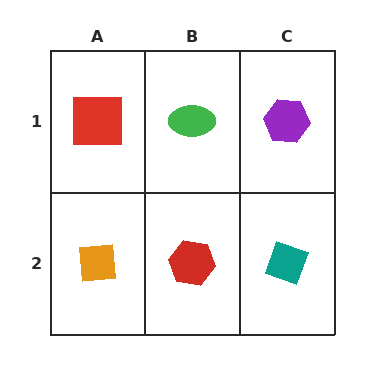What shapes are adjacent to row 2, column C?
A purple hexagon (row 1, column C), a red hexagon (row 2, column B).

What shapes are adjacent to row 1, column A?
An orange square (row 2, column A), a green ellipse (row 1, column B).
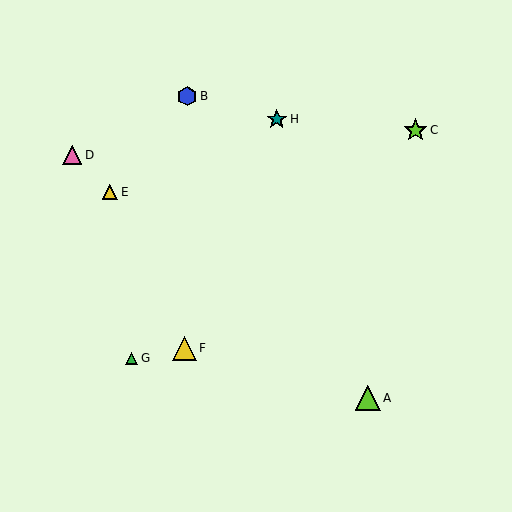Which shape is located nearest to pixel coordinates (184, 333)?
The yellow triangle (labeled F) at (184, 348) is nearest to that location.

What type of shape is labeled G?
Shape G is a green triangle.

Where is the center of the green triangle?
The center of the green triangle is at (132, 358).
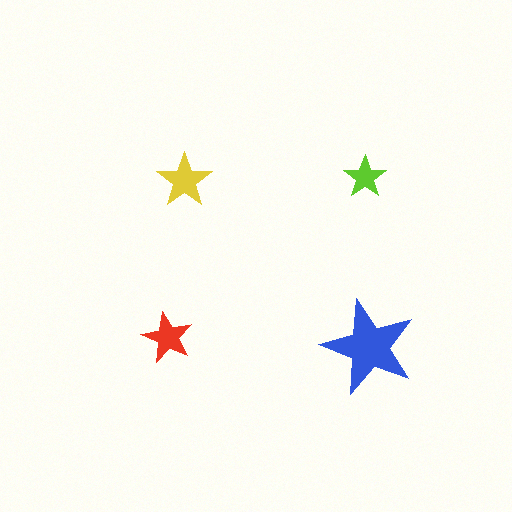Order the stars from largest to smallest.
the blue one, the yellow one, the red one, the lime one.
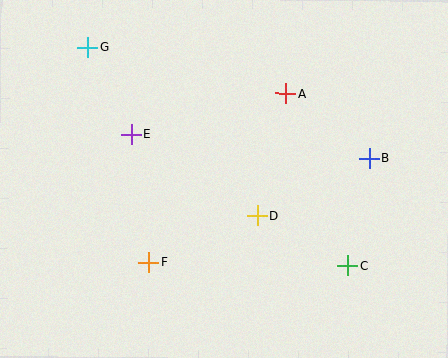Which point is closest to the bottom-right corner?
Point C is closest to the bottom-right corner.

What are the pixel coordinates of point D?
Point D is at (257, 216).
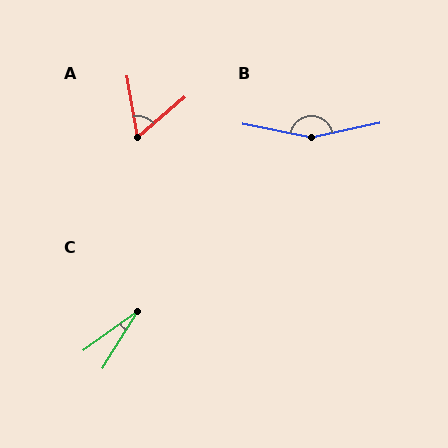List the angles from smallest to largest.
C (23°), A (60°), B (156°).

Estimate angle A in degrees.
Approximately 60 degrees.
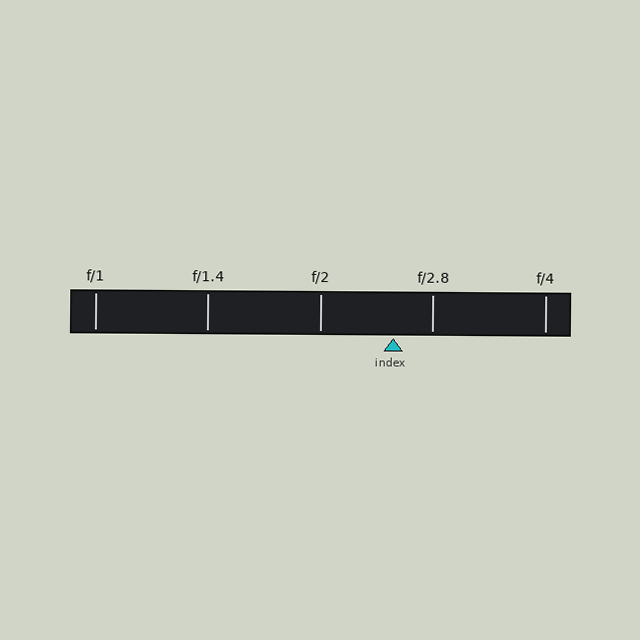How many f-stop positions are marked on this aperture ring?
┄┄┄┄┄┄┄┄┄┄
* Your task
Quote the records above exactly, leaving out any pictures.

* Response to the exercise
What shapes are adjacent to row 2, column C?
A purple hexagon (row 1, column C), a red hexagon (row 2, column B).

What shapes are adjacent to row 1, column A?
An orange square (row 2, column A), a green ellipse (row 1, column B).
Which shape is located nearest to pixel coordinates (184, 333)?
The yellow triangle (labeled F) at (184, 348) is nearest to that location.

What type of shape is labeled G?
Shape G is a green triangle.

Where is the center of the green triangle?
The center of the green triangle is at (132, 358).
Order the stars from largest to smallest.
the blue one, the yellow one, the red one, the lime one.
Which point is closest to the bottom-right corner?
Point C is closest to the bottom-right corner.

What are the pixel coordinates of point D?
Point D is at (257, 216).
List the angles from smallest to largest.
C (23°), A (60°), B (156°).

Estimate angle A in degrees.
Approximately 60 degrees.
How many f-stop positions are marked on this aperture ring?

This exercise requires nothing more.